Given task> Omit all pictures and give the records below again exactly as written.

Data for this exercise>

** begin **

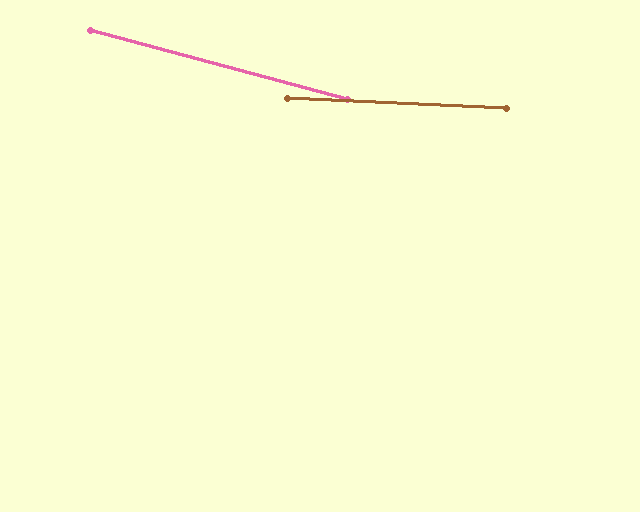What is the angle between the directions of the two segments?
Approximately 12 degrees.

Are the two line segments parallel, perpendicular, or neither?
Neither parallel nor perpendicular — they differ by about 12°.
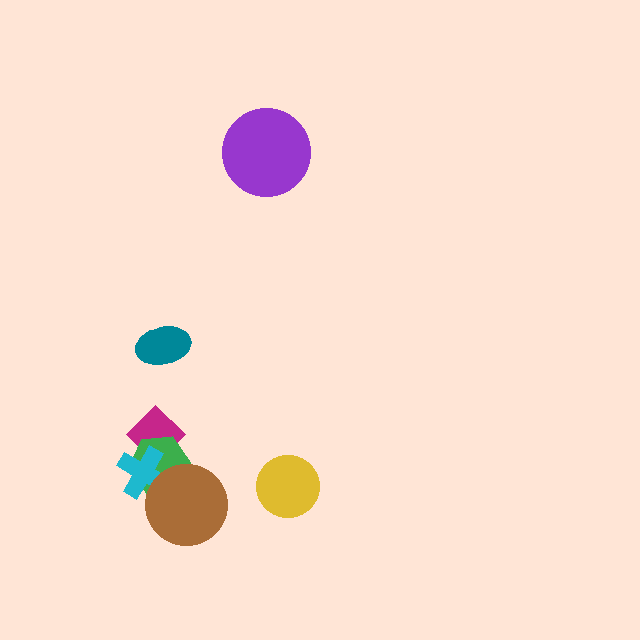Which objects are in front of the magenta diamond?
2 objects cover part of the magenta diamond: the green hexagon and the cyan cross.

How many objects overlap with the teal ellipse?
0 objects overlap with the teal ellipse.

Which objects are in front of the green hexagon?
2 objects cover part of the green hexagon: the cyan cross and the brown circle.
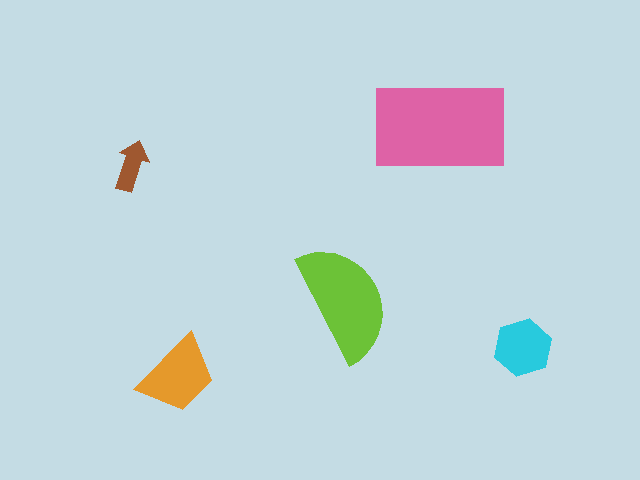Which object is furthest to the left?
The brown arrow is leftmost.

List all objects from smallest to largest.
The brown arrow, the cyan hexagon, the orange trapezoid, the lime semicircle, the pink rectangle.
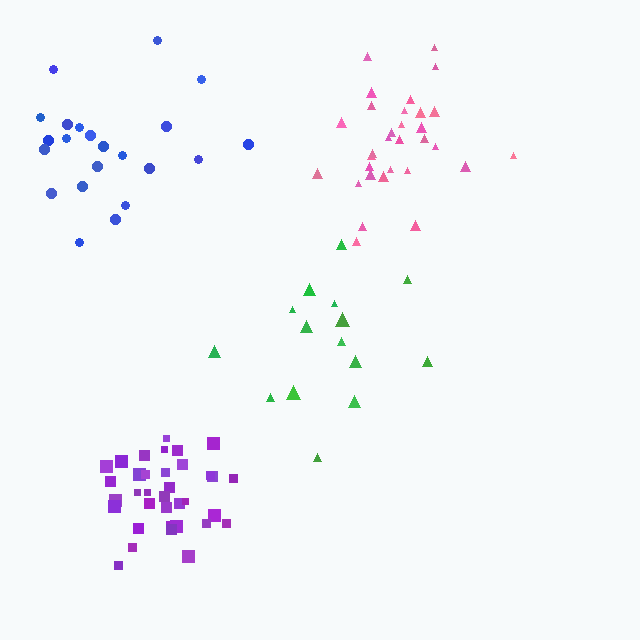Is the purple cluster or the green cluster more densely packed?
Purple.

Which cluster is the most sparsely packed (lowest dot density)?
Green.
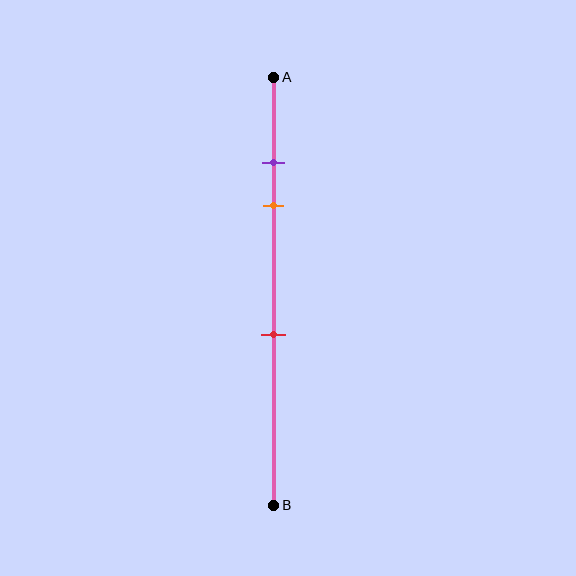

** end **

Exercise response>
What is the angle between the directions of the two segments?
Approximately 12 degrees.

Are the two line segments parallel, perpendicular, or neither?
Neither parallel nor perpendicular — they differ by about 12°.
Which objects are in front of the magenta diamond?
2 objects cover part of the magenta diamond: the green hexagon and the cyan cross.

How many objects overlap with the teal ellipse?
0 objects overlap with the teal ellipse.

Which objects are in front of the green hexagon?
2 objects cover part of the green hexagon: the cyan cross and the brown circle.
Which object is furthest to the left?
The brown arrow is leftmost.

List all objects from smallest to largest.
The brown arrow, the cyan hexagon, the orange trapezoid, the lime semicircle, the pink rectangle.
Is the purple cluster or the green cluster more densely packed?
Purple.

Which cluster is the most sparsely packed (lowest dot density)?
Green.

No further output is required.